- Task statement
Below are records to be output exactly, every one of them.
· · ·
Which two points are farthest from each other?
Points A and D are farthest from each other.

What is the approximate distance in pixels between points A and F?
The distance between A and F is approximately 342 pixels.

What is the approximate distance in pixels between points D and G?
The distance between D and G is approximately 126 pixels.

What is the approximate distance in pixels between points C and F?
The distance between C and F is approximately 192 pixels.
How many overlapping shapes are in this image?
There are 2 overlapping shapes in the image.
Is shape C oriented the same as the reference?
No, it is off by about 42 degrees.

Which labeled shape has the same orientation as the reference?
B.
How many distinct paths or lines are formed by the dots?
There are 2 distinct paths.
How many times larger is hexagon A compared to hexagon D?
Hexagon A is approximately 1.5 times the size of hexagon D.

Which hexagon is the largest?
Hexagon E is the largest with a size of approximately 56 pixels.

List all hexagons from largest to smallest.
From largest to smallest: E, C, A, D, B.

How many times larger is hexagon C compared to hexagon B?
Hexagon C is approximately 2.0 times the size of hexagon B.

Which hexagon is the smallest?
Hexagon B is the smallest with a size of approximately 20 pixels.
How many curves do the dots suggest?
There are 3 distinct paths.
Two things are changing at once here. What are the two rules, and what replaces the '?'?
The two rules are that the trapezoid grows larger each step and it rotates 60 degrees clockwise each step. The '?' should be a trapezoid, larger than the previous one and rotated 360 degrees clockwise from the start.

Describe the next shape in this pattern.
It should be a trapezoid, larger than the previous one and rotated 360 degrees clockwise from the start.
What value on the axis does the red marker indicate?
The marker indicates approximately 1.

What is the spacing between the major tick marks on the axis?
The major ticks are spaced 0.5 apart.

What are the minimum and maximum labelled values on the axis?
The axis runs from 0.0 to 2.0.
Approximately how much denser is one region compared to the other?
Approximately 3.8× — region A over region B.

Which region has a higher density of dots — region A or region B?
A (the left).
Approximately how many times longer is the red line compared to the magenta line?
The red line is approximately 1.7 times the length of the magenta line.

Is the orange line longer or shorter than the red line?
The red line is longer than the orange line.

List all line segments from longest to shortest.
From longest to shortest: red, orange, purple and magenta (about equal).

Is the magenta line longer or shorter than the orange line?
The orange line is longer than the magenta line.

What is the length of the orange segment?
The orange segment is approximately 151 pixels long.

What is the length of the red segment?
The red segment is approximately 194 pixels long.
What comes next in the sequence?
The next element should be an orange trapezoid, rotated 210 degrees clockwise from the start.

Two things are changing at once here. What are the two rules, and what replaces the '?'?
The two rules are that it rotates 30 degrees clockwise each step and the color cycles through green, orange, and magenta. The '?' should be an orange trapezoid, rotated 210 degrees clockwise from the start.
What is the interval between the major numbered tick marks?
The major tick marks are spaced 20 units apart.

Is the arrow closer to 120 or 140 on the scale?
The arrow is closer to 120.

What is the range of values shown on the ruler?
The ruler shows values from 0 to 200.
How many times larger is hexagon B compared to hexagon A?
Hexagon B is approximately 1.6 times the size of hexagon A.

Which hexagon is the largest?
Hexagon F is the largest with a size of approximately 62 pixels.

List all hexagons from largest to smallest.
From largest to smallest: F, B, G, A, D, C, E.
· · ·
- Task solution
Which two points are farthest from each other?
Points A and D are farthest from each other.

What is the approximate distance in pixels between points A and F?
The distance between A and F is approximately 342 pixels.

What is the approximate distance in pixels between points D and G?
The distance between D and G is approximately 126 pixels.

What is the approximate distance in pixels between points C and F?
The distance between C and F is approximately 192 pixels.
How many overlapping shapes are in this image?
There are 2 overlapping shapes in the image.
Is shape C oriented the same as the reference?
No, it is off by about 42 degrees.

Which labeled shape has the same orientation as the reference?
B.
How many distinct paths or lines are formed by the dots?
There are 2 distinct paths.
How many times larger is hexagon A compared to hexagon D?
Hexagon A is approximately 1.5 times the size of hexagon D.

Which hexagon is the largest?
Hexagon E is the largest with a size of approximately 56 pixels.

List all hexagons from largest to smallest.
From largest to smallest: E, C, A, D, B.

How many times larger is hexagon C compared to hexagon B?
Hexagon C is approximately 2.0 times the size of hexagon B.

Which hexagon is the smallest?
Hexagon B is the smallest with a size of approximately 20 pixels.
How many curves do the dots suggest?
There are 3 distinct paths.
Two things are changing at once here. What are the two rules, and what replaces the '?'?
The two rules are that the trapezoid grows larger each step and it rotates 60 degrees clockwise each step. The '?' should be a trapezoid, larger than the previous one and rotated 360 degrees clockwise from the start.

Describe the next shape in this pattern.
It should be a trapezoid, larger than the previous one and rotated 360 degrees clockwise from the start.
What value on the axis does the red marker indicate?
The marker indicates approximately 1.

What is the spacing between the major tick marks on the axis?
The major ticks are spaced 0.5 apart.

What are the minimum and maximum labelled values on the axis?
The axis runs from 0.0 to 2.0.
Approximately how much denser is one region compared to the other?
Approximately 3.8× — region A over region B.

Which region has a higher density of dots — region A or region B?
A (the left).
Approximately how many times longer is the red line compared to the magenta line?
The red line is approximately 1.7 times the length of the magenta line.

Is the orange line longer or shorter than the red line?
The red line is longer than the orange line.

List all line segments from longest to shortest.
From longest to shortest: red, orange, purple and magenta (about equal).

Is the magenta line longer or shorter than the orange line?
The orange line is longer than the magenta line.

What is the length of the orange segment?
The orange segment is approximately 151 pixels long.

What is the length of the red segment?
The red segment is approximately 194 pixels long.
What comes next in the sequence?
The next element should be an orange trapezoid, rotated 210 degrees clockwise from the start.

Two things are changing at once here. What are the two rules, and what replaces the '?'?
The two rules are that it rotates 30 degrees clockwise each step and the color cycles through green, orange, and magenta. The '?' should be an orange trapezoid, rotated 210 degrees clockwise from the start.
What is the interval between the major numbered tick marks?
The major tick marks are spaced 20 units apart.

Is the arrow closer to 120 or 140 on the scale?
The arrow is closer to 120.

What is the range of values shown on the ruler?
The ruler shows values from 0 to 200.
How many times larger is hexagon B compared to hexagon A?
Hexagon B is approximately 1.6 times the size of hexagon A.

Which hexagon is the largest?
Hexagon F is the largest with a size of approximately 62 pixels.

List all hexagons from largest to smallest.
From largest to smallest: F, B, G, A, D, C, E.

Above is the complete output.